#### Set task
Repeat every record below exactly, but leave out any pictures.

#### Data lines
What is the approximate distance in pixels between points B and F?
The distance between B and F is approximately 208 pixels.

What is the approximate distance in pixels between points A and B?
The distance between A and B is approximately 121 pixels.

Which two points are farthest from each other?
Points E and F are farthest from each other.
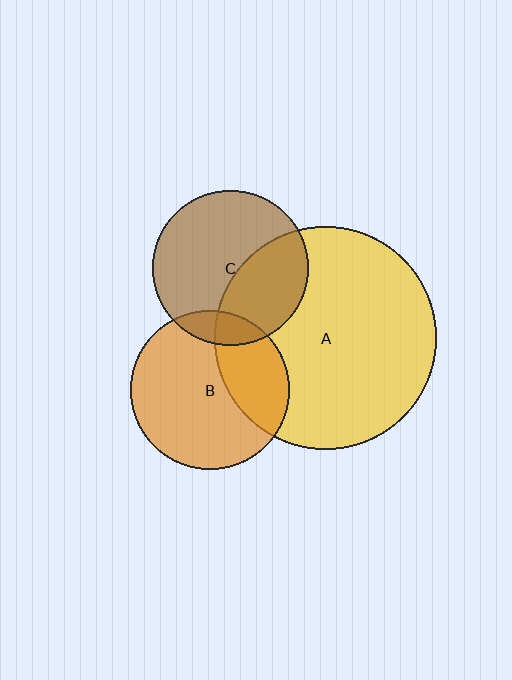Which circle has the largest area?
Circle A (yellow).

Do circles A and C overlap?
Yes.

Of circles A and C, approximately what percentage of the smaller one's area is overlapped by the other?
Approximately 35%.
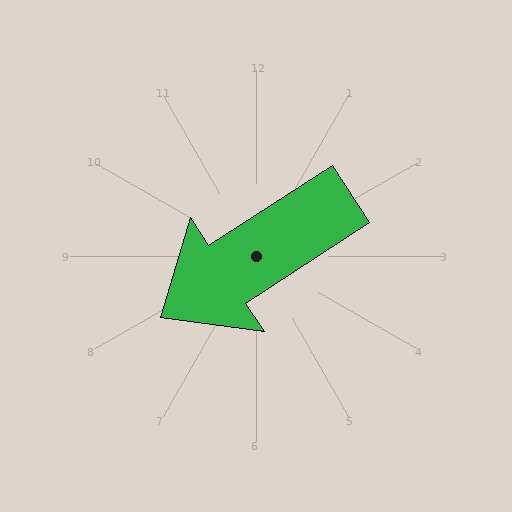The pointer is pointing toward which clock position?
Roughly 8 o'clock.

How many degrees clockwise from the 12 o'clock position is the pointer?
Approximately 237 degrees.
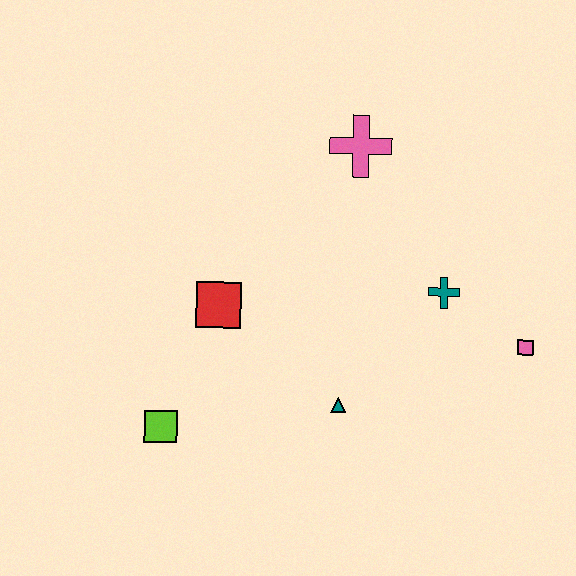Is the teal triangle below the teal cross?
Yes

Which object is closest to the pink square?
The teal cross is closest to the pink square.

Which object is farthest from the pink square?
The lime square is farthest from the pink square.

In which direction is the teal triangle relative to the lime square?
The teal triangle is to the right of the lime square.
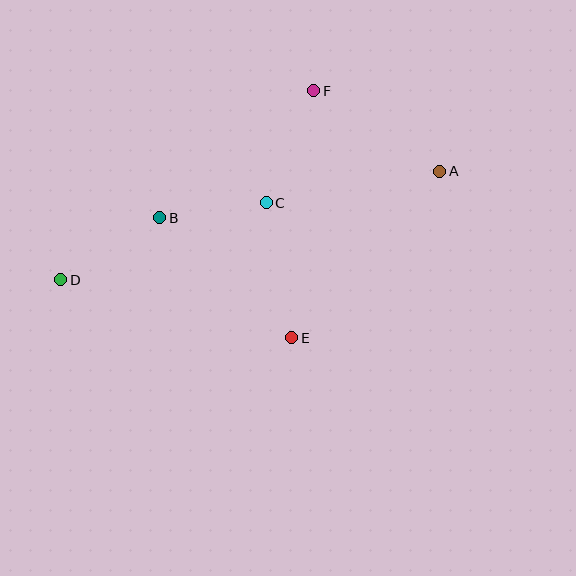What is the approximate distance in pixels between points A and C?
The distance between A and C is approximately 176 pixels.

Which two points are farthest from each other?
Points A and D are farthest from each other.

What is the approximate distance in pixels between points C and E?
The distance between C and E is approximately 137 pixels.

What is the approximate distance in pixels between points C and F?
The distance between C and F is approximately 122 pixels.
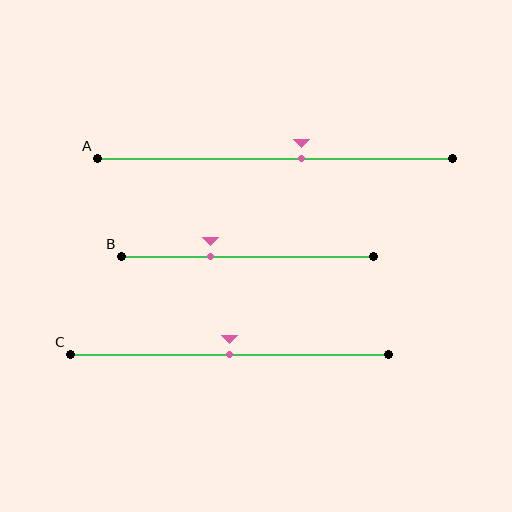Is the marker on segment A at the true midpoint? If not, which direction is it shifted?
No, the marker on segment A is shifted to the right by about 8% of the segment length.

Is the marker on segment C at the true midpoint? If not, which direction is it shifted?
Yes, the marker on segment C is at the true midpoint.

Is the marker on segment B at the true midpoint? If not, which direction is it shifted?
No, the marker on segment B is shifted to the left by about 15% of the segment length.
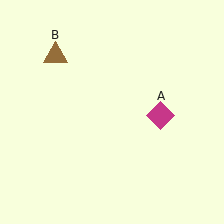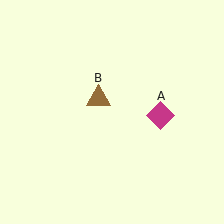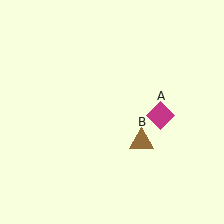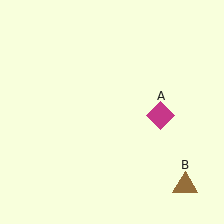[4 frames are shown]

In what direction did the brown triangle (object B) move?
The brown triangle (object B) moved down and to the right.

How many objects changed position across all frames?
1 object changed position: brown triangle (object B).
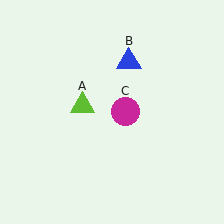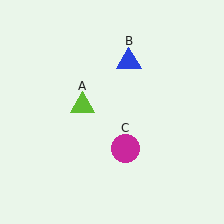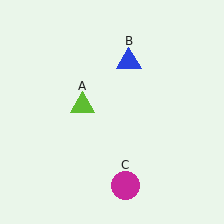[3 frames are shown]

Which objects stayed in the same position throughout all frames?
Lime triangle (object A) and blue triangle (object B) remained stationary.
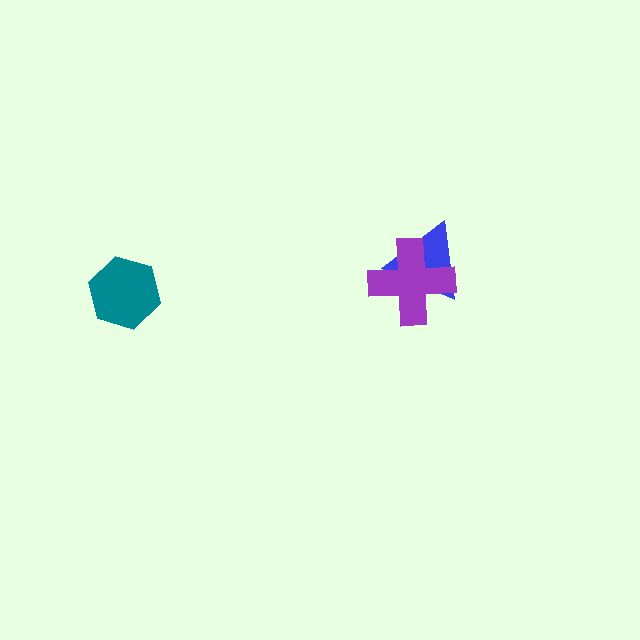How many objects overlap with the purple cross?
1 object overlaps with the purple cross.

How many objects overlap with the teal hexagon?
0 objects overlap with the teal hexagon.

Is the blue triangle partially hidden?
Yes, it is partially covered by another shape.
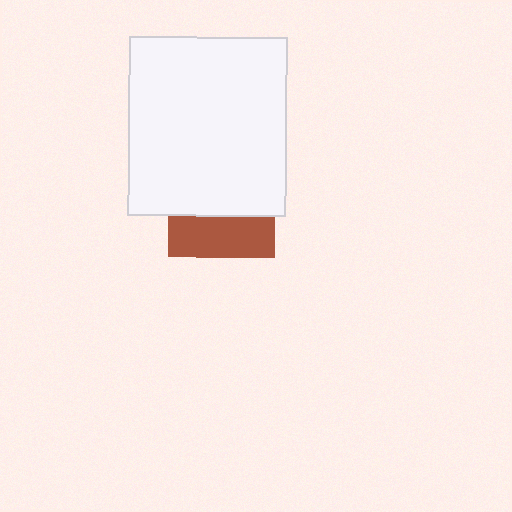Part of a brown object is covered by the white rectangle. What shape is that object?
It is a square.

#### Reply
What is the approximate distance in pixels between points B and F?
The distance between B and F is approximately 208 pixels.

What is the approximate distance in pixels between points A and B?
The distance between A and B is approximately 121 pixels.

Which two points are farthest from each other?
Points E and F are farthest from each other.
Which circle has the largest area?
Circle A (yellow).

Do circles A and C overlap?
Yes.

Of circles A and C, approximately what percentage of the smaller one's area is overlapped by the other?
Approximately 35%.
The pointer is pointing toward which clock position?
Roughly 8 o'clock.

How many degrees clockwise from the 12 o'clock position is the pointer?
Approximately 237 degrees.
Is the teal triangle below the teal cross?
Yes

Which object is closest to the pink square?
The teal cross is closest to the pink square.

Which object is farthest from the pink square?
The lime square is farthest from the pink square.

In which direction is the teal triangle relative to the lime square?
The teal triangle is to the right of the lime square.
What is the approximate distance in pixels between points A and C?
The distance between A and C is approximately 176 pixels.

Which two points are farthest from each other?
Points A and D are farthest from each other.

What is the approximate distance in pixels between points C and E?
The distance between C and E is approximately 137 pixels.

What is the approximate distance in pixels between points C and F?
The distance between C and F is approximately 122 pixels.
Is the marker on segment A at the true midpoint? If not, which direction is it shifted?
No, the marker on segment A is shifted to the right by about 8% of the segment length.

Is the marker on segment C at the true midpoint? If not, which direction is it shifted?
Yes, the marker on segment C is at the true midpoint.

Is the marker on segment B at the true midpoint? If not, which direction is it shifted?
No, the marker on segment B is shifted to the left by about 15% of the segment length.
[4 frames are shown]

In what direction did the brown triangle (object B) move?
The brown triangle (object B) moved down and to the right.

How many objects changed position across all frames?
1 object changed position: brown triangle (object B).
[3 frames are shown]

Which objects stayed in the same position throughout all frames?
Lime triangle (object A) and blue triangle (object B) remained stationary.
How many objects overlap with the purple cross?
1 object overlaps with the purple cross.

How many objects overlap with the teal hexagon?
0 objects overlap with the teal hexagon.

Is the blue triangle partially hidden?
Yes, it is partially covered by another shape.
Part of a brown object is covered by the white rectangle. What shape is that object?
It is a square.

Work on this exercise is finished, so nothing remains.